Exercise requirements - Look below for the line containing "How many shapes are in the top-left region?". Output it and each remaining line of the entries exactly, and nothing else.

(Entries from a dataset)
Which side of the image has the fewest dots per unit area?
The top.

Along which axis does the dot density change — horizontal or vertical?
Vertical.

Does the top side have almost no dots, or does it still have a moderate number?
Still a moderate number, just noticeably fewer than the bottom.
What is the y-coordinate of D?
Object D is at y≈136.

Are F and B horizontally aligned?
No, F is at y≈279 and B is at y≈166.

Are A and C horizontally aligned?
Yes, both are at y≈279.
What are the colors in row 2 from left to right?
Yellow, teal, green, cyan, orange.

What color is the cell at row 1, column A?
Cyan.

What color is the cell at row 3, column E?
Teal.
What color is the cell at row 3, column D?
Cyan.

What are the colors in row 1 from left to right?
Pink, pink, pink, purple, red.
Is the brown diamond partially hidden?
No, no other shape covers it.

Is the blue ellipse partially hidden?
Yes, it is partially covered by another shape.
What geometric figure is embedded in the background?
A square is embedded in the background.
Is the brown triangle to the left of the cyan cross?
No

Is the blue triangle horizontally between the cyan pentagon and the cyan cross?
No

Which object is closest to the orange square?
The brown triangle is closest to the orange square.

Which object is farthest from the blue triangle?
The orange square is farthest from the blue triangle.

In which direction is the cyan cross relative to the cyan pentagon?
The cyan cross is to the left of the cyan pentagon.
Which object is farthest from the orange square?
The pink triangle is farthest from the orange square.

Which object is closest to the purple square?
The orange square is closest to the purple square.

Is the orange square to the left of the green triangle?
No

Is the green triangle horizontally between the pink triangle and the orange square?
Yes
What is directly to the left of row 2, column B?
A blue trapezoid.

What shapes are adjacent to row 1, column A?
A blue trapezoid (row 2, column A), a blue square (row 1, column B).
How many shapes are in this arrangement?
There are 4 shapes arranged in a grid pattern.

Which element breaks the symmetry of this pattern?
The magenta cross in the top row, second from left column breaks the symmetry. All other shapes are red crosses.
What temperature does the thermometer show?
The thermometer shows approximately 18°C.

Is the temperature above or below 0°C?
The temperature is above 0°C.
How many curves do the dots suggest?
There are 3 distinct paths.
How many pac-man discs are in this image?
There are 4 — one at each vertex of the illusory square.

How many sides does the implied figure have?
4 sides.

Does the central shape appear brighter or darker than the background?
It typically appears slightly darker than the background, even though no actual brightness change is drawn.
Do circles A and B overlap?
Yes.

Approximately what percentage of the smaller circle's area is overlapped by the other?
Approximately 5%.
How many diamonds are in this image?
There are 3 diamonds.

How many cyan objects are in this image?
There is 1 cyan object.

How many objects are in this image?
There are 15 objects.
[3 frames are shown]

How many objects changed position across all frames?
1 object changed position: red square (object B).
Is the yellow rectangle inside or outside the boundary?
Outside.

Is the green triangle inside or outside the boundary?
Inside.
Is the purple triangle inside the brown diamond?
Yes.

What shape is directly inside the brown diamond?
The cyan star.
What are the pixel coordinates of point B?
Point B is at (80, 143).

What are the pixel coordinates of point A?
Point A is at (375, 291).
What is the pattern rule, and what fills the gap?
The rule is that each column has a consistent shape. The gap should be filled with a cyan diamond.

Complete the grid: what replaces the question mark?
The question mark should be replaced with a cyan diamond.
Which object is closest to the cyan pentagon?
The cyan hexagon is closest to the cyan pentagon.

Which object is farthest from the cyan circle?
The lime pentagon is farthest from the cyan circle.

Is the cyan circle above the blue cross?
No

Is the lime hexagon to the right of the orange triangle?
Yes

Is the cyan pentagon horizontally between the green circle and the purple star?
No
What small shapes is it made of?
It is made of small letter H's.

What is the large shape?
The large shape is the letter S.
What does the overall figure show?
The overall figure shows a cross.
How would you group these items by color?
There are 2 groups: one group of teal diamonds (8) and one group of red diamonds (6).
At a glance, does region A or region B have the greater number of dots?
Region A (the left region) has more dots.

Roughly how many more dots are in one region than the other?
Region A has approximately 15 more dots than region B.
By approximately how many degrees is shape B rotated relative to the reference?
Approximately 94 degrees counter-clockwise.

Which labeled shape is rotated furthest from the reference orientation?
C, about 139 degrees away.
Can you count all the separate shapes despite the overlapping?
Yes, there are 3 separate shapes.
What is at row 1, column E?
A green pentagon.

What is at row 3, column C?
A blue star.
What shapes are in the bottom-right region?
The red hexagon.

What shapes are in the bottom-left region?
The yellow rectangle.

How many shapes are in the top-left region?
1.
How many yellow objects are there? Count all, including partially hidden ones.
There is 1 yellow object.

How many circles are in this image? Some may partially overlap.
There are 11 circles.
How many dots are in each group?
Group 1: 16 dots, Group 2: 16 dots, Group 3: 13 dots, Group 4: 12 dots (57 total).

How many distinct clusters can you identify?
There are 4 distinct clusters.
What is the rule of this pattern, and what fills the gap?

Exercise answer -
How many shapes are in the top-left region?
1.
How many yellow objects are there? Count all, including partially hidden ones.
There is 1 yellow object.

How many circles are in this image? Some may partially overlap.
There are 11 circles.
How many dots are in each group?
Group 1: 16 dots, Group 2: 16 dots, Group 3: 13 dots, Group 4: 12 dots (57 total).

How many distinct clusters can you identify?
There are 4 distinct clusters.
What is the rule of this pattern, and what fills the gap?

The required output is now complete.